(Recorded data)

>>>

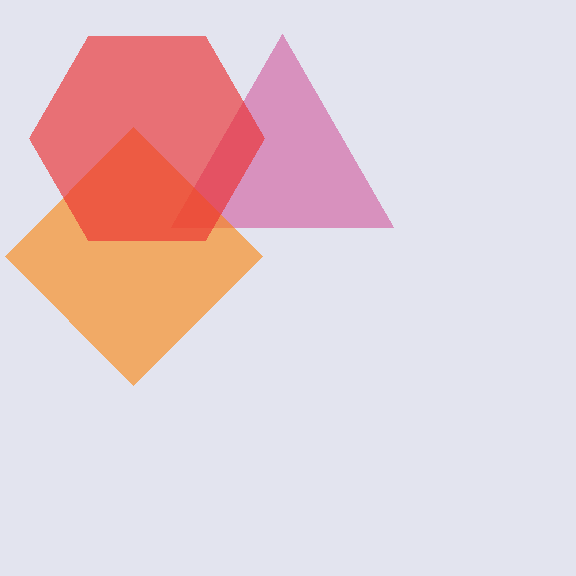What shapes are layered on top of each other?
The layered shapes are: a magenta triangle, an orange diamond, a red hexagon.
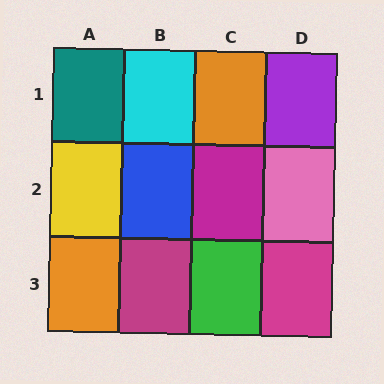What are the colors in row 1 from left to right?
Teal, cyan, orange, purple.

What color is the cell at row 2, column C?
Magenta.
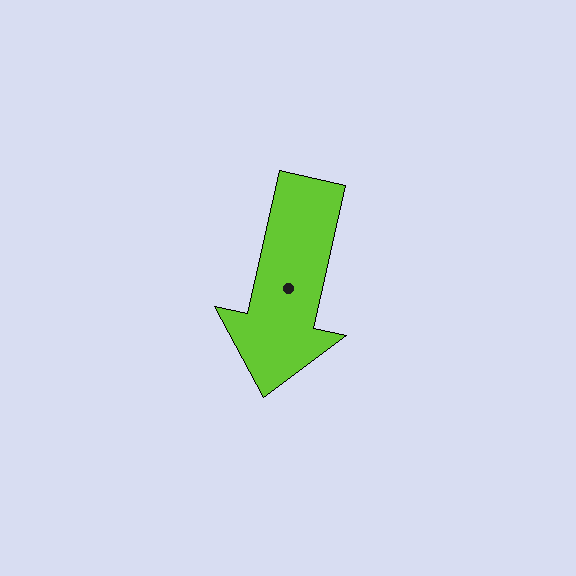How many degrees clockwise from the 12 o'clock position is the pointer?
Approximately 193 degrees.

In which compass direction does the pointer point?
South.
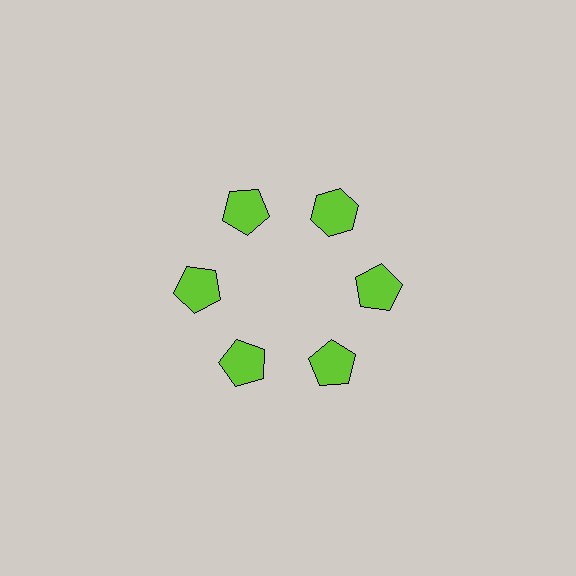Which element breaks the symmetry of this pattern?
The lime hexagon at roughly the 1 o'clock position breaks the symmetry. All other shapes are lime pentagons.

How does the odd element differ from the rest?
It has a different shape: hexagon instead of pentagon.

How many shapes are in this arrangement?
There are 6 shapes arranged in a ring pattern.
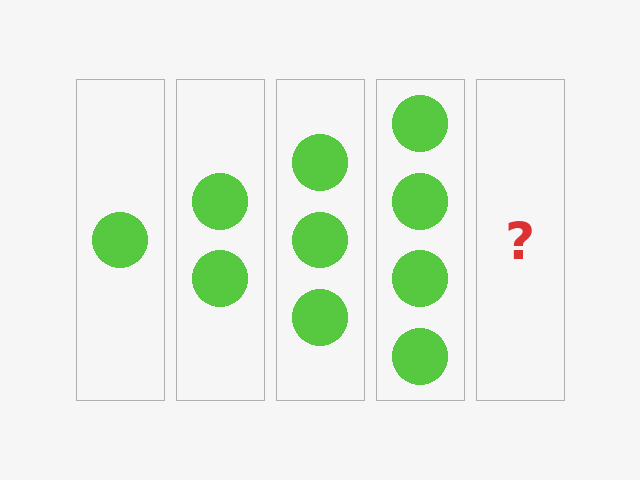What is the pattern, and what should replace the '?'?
The pattern is that each step adds one more circle. The '?' should be 5 circles.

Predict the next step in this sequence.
The next step is 5 circles.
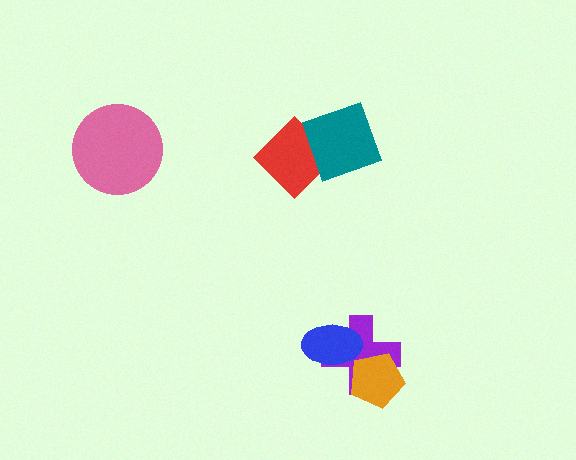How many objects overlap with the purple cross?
2 objects overlap with the purple cross.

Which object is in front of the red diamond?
The teal diamond is in front of the red diamond.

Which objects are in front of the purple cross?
2 objects cover part of the purple cross: the blue ellipse and the orange pentagon.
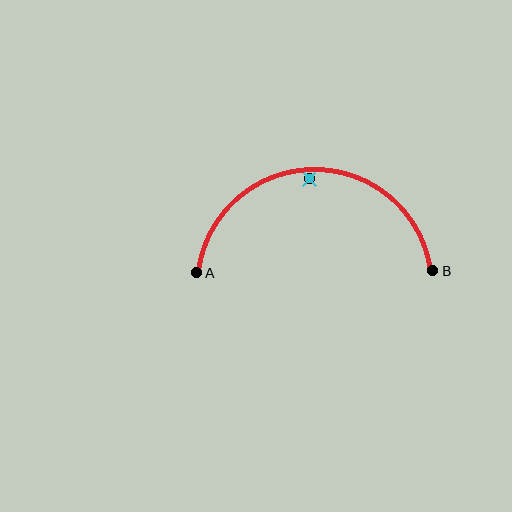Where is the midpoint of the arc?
The arc midpoint is the point on the curve farthest from the straight line joining A and B. It sits above that line.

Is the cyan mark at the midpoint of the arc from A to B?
No — the cyan mark does not lie on the arc at all. It sits slightly inside the curve.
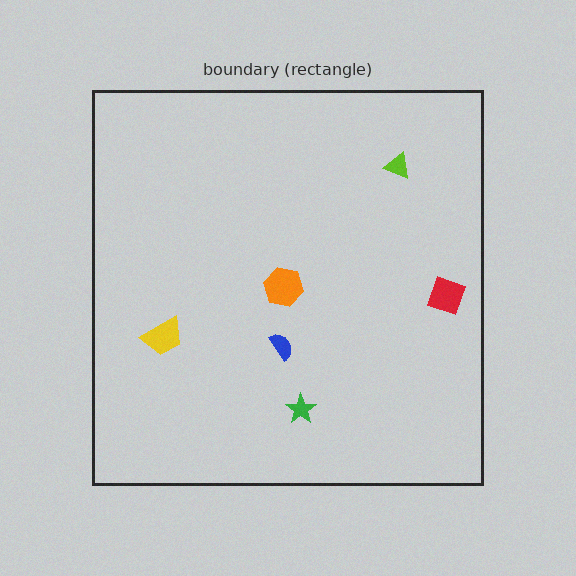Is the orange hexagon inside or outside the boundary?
Inside.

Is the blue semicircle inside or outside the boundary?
Inside.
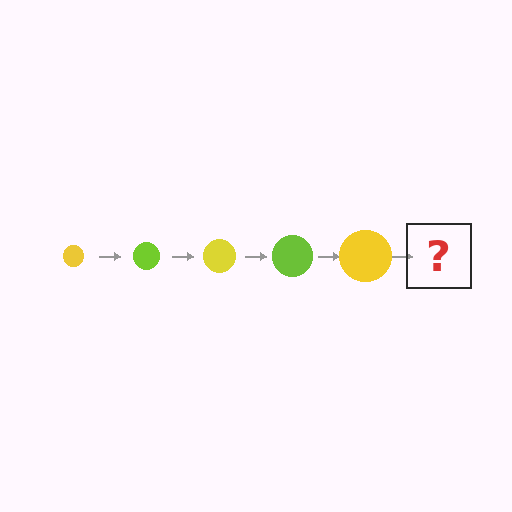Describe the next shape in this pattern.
It should be a lime circle, larger than the previous one.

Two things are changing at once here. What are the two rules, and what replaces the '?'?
The two rules are that the circle grows larger each step and the color cycles through yellow and lime. The '?' should be a lime circle, larger than the previous one.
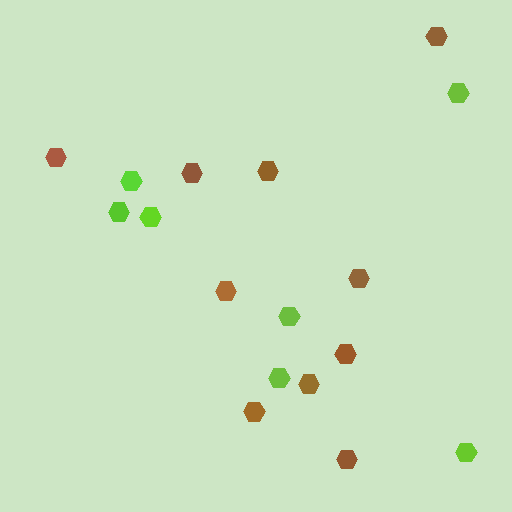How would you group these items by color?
There are 2 groups: one group of brown hexagons (10) and one group of lime hexagons (7).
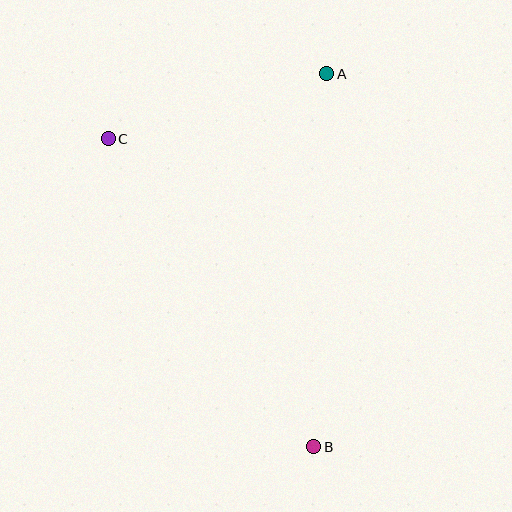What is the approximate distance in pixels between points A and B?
The distance between A and B is approximately 373 pixels.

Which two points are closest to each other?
Points A and C are closest to each other.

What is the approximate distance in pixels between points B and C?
The distance between B and C is approximately 370 pixels.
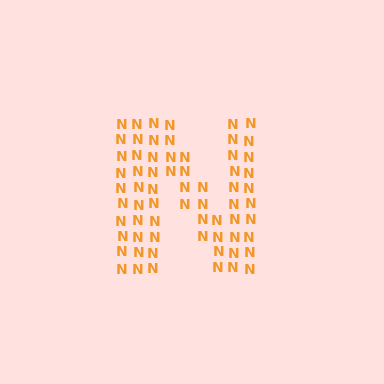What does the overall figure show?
The overall figure shows the letter N.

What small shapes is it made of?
It is made of small letter N's.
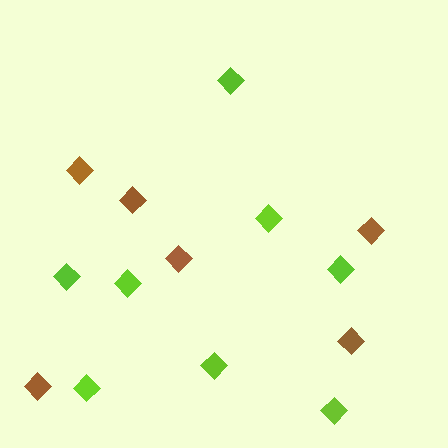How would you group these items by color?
There are 2 groups: one group of lime diamonds (8) and one group of brown diamonds (6).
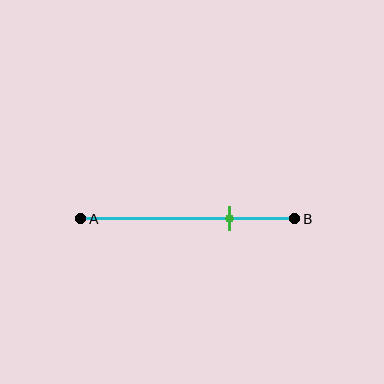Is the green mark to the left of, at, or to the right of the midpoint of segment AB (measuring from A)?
The green mark is to the right of the midpoint of segment AB.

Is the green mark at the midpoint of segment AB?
No, the mark is at about 70% from A, not at the 50% midpoint.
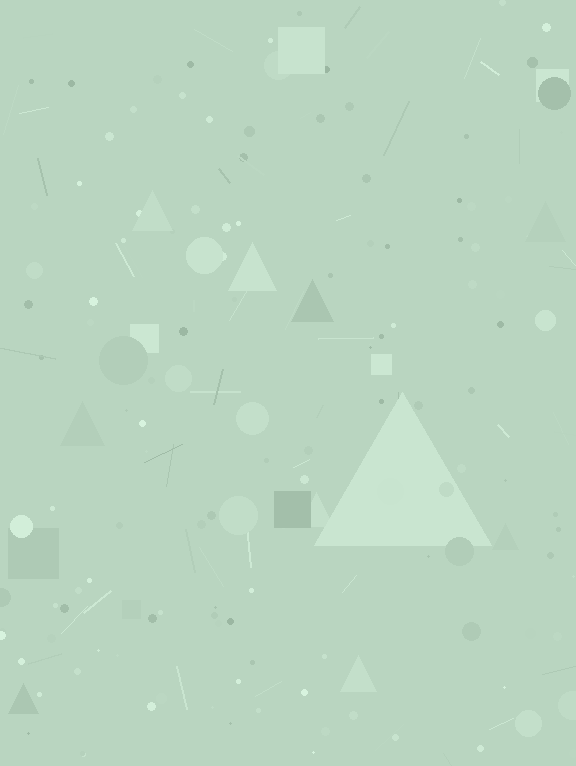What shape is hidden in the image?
A triangle is hidden in the image.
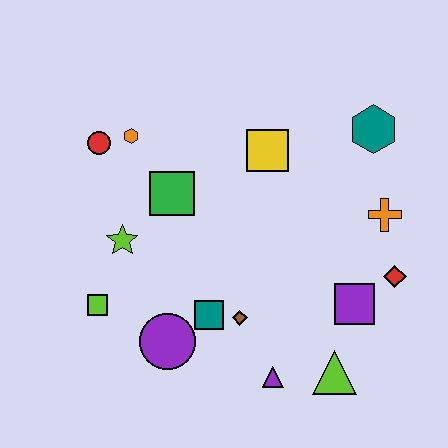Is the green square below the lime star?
No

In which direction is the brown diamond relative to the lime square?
The brown diamond is to the right of the lime square.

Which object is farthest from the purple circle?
The teal hexagon is farthest from the purple circle.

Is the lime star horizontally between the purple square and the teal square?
No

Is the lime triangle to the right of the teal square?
Yes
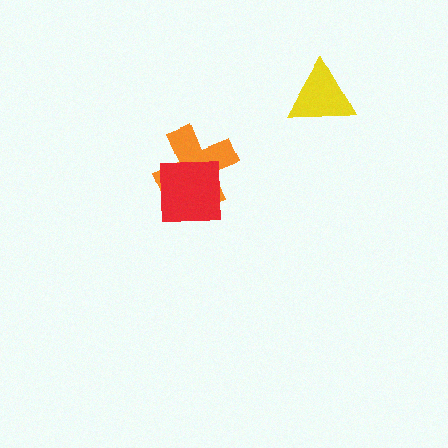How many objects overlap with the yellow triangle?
0 objects overlap with the yellow triangle.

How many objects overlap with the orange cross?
1 object overlaps with the orange cross.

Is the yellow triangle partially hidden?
No, no other shape covers it.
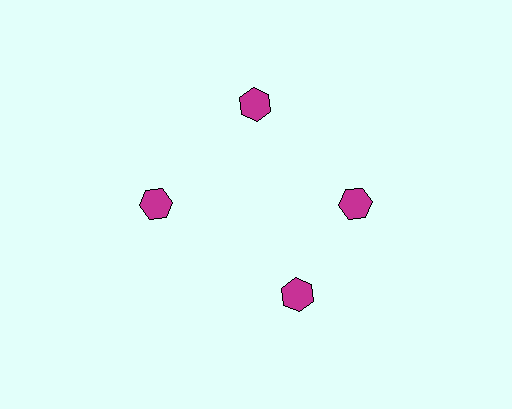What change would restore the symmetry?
The symmetry would be restored by rotating it back into even spacing with its neighbors so that all 4 hexagons sit at equal angles and equal distance from the center.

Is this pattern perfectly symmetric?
No. The 4 magenta hexagons are arranged in a ring, but one element near the 6 o'clock position is rotated out of alignment along the ring, breaking the 4-fold rotational symmetry.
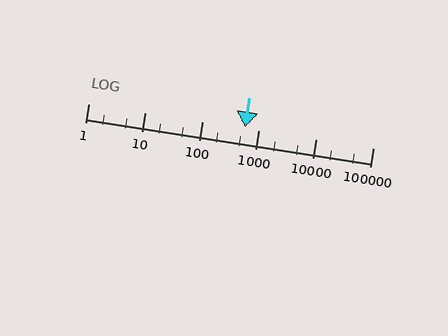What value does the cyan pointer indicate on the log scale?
The pointer indicates approximately 560.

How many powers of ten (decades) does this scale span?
The scale spans 5 decades, from 1 to 100000.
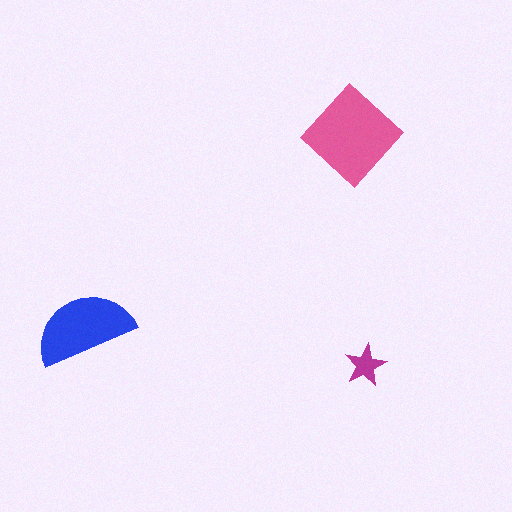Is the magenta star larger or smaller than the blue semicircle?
Smaller.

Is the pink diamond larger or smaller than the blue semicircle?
Larger.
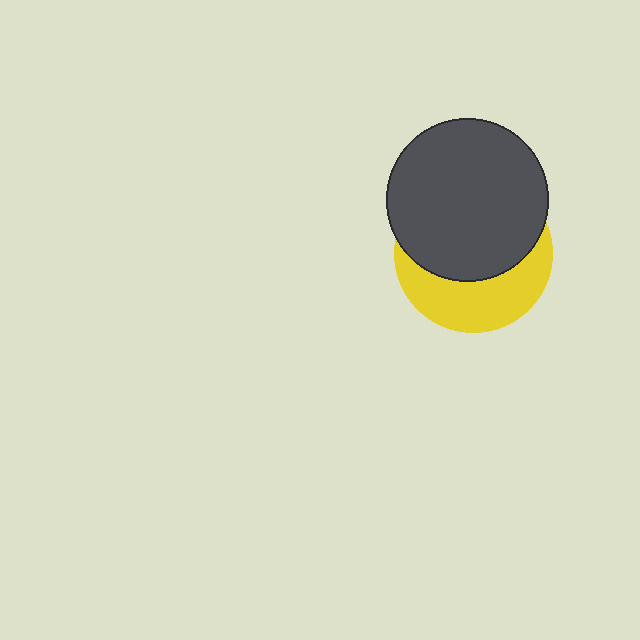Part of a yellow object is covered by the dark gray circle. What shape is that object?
It is a circle.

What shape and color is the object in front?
The object in front is a dark gray circle.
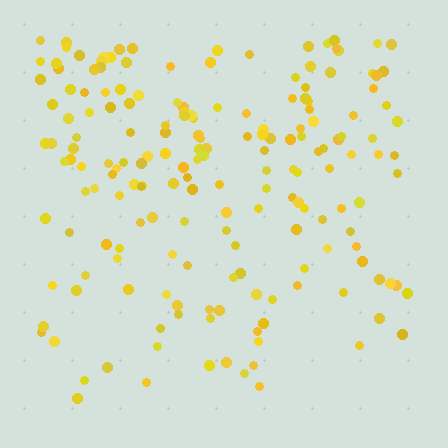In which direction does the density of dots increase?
From bottom to top, with the top side densest.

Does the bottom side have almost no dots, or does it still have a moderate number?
Still a moderate number, just noticeably fewer than the top.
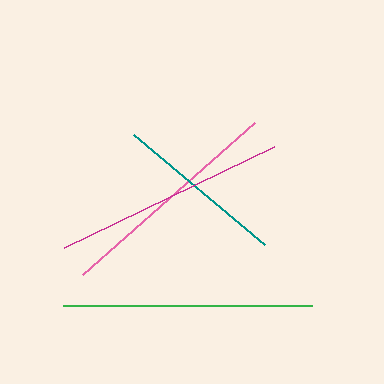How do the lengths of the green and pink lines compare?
The green and pink lines are approximately the same length.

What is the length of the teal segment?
The teal segment is approximately 171 pixels long.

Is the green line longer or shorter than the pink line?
The green and pink lines are approximately the same length (about 248 and 229 pixels).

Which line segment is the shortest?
The teal line is the shortest at approximately 171 pixels.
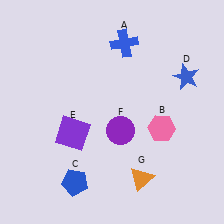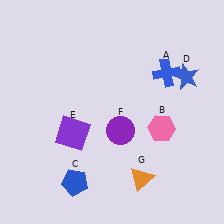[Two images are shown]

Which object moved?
The blue cross (A) moved down and to the right.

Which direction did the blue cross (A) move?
The blue cross (A) moved down and to the right.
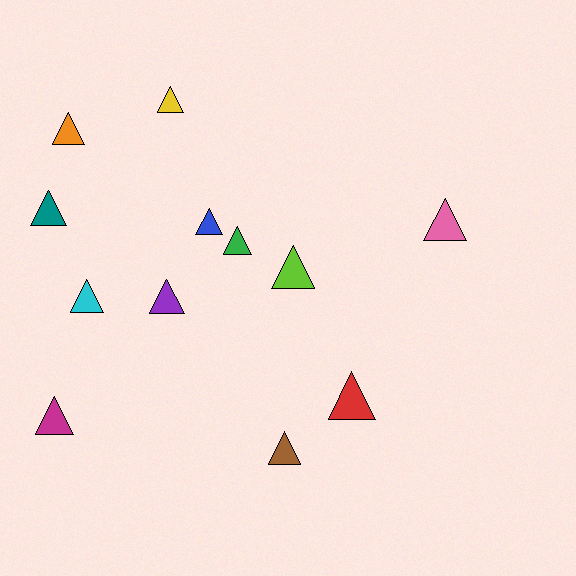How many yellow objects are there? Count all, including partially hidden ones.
There is 1 yellow object.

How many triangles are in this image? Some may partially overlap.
There are 12 triangles.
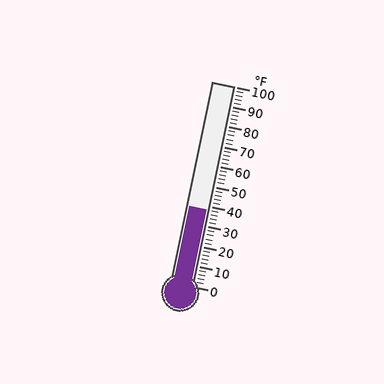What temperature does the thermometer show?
The thermometer shows approximately 38°F.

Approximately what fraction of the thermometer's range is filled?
The thermometer is filled to approximately 40% of its range.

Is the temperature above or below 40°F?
The temperature is below 40°F.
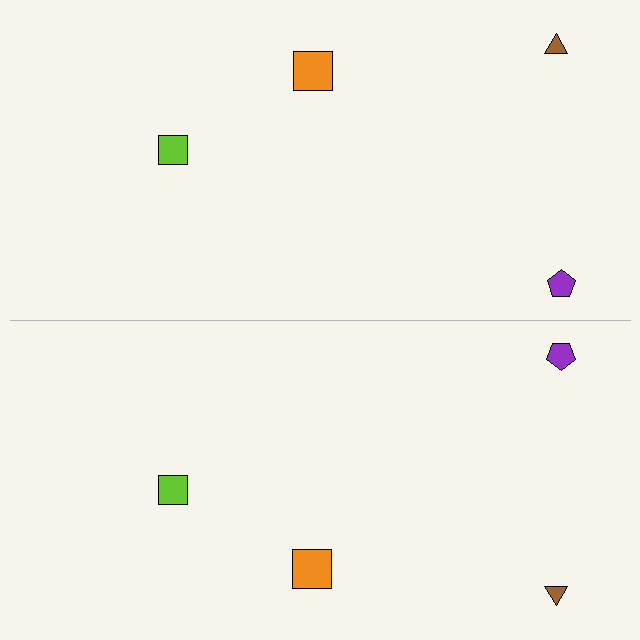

<<<

Task details → Copy the material shown above in full and exactly. Skip the pictures.

Solution to this task →
What shapes are layered on top of each other?
The layered shapes are: a magenta triangle, an orange diamond, a red hexagon.
What are the colors in row 1 from left to right?
Teal, cyan, orange, purple.

What color is the cell at row 2, column C?
Magenta.
How many degrees clockwise from the 12 o'clock position is the pointer?
Approximately 193 degrees.

In which compass direction does the pointer point?
South.
Which element breaks the symmetry of this pattern?
The lime hexagon at roughly the 1 o'clock position breaks the symmetry. All other shapes are lime pentagons.

How does the odd element differ from the rest?
It has a different shape: hexagon instead of pentagon.

How many shapes are in this arrangement?
There are 6 shapes arranged in a ring pattern.
What is the pattern, and what should replace the '?'?
The pattern is that each step adds one more circle. The '?' should be 5 circles.

Predict the next step in this sequence.
The next step is 5 circles.
How many objects overlap with the purple cross?
2 objects overlap with the purple cross.

Which object is in front of the red diamond?
The teal diamond is in front of the red diamond.

Which objects are in front of the purple cross?
2 objects cover part of the purple cross: the blue ellipse and the orange pentagon.
Where is the midpoint of the arc?
The arc midpoint is the point on the curve farthest from the straight line joining A and B. It sits above that line.

Is the cyan mark at the midpoint of the arc from A to B?
No — the cyan mark does not lie on the arc at all. It sits slightly inside the curve.
Is the orange hexagon inside or outside the boundary?
Inside.

Is the blue semicircle inside or outside the boundary?
Inside.
Describe the next shape in this pattern.
It should be a lime circle, larger than the previous one.

Two things are changing at once here. What are the two rules, and what replaces the '?'?
The two rules are that the circle grows larger each step and the color cycles through yellow and lime. The '?' should be a lime circle, larger than the previous one.
How would you group these items by color?
There are 2 groups: one group of brown hexagons (10) and one group of lime hexagons (7).
What is the approximate distance in pixels between points A and B?
The distance between A and B is approximately 373 pixels.

Which two points are closest to each other?
Points A and C are closest to each other.

What is the approximate distance in pixels between points B and C?
The distance between B and C is approximately 370 pixels.
What does the overall figure show?
The overall figure shows the letter N.

What small shapes is it made of?
It is made of small letter N's.
How would you group these items by color?
There are 2 groups: one group of lime diamonds (8) and one group of brown diamonds (6).
Is the green mark to the left of, at, or to the right of the midpoint of segment AB (measuring from A)?
The green mark is to the right of the midpoint of segment AB.

Is the green mark at the midpoint of segment AB?
No, the mark is at about 70% from A, not at the 50% midpoint.
What shape is hidden in the image?
A triangle is hidden in the image.
Is the green square below the lime star?
No

In which direction is the brown diamond relative to the lime square?
The brown diamond is to the right of the lime square.

Which object is farthest from the purple circle?
The teal hexagon is farthest from the purple circle.

Is the lime star horizontally between the purple square and the teal square?
No

Is the lime triangle to the right of the teal square?
Yes
How many objects overlap with the yellow triangle?
0 objects overlap with the yellow triangle.

How many objects overlap with the orange cross?
1 object overlaps with the orange cross.

Is the yellow triangle partially hidden?
No, no other shape covers it.
What change would restore the symmetry?
The symmetry would be restored by rotating it back into even spacing with its neighbors so that all 4 hexagons sit at equal angles and equal distance from the center.

Is this pattern perfectly symmetric?
No. The 4 magenta hexagons are arranged in a ring, but one element near the 6 o'clock position is rotated out of alignment along the ring, breaking the 4-fold rotational symmetry.
What value does the cyan pointer indicate on the log scale?
The pointer indicates approximately 560.

How many powers of ten (decades) does this scale span?
The scale spans 5 decades, from 1 to 100000.
Is the magenta star larger or smaller than the blue semicircle?
Smaller.

Is the pink diamond larger or smaller than the blue semicircle?
Larger.
Part of a yellow object is covered by the dark gray circle. What shape is that object?
It is a circle.

What shape and color is the object in front?
The object in front is a dark gray circle.
In which direction does the density of dots increase?
From bottom to top, with the top side densest.

Does the bottom side have almost no dots, or does it still have a moderate number?
Still a moderate number, just noticeably fewer than the top.
How do the lengths of the green and pink lines compare?
The green and pink lines are approximately the same length.

What is the length of the teal segment?
The teal segment is approximately 171 pixels long.

Is the green line longer or shorter than the pink line?
The green and pink lines are approximately the same length (about 248 and 229 pixels).

Which line segment is the shortest?
The teal line is the shortest at approximately 171 pixels.
[Two images are shown]

Which object moved?
The blue cross (A) moved down and to the right.

Which direction did the blue cross (A) move?
The blue cross (A) moved down and to the right.
How many yellow objects are there? Count all, including partially hidden ones.
There is 1 yellow object.

How many triangles are in this image? Some may partially overlap.
There are 12 triangles.
What temperature does the thermometer show?
The thermometer shows approximately 38°F.

Approximately what fraction of the thermometer's range is filled?
The thermometer is filled to approximately 40% of its range.

Is the temperature above or below 40°F?
The temperature is below 40°F.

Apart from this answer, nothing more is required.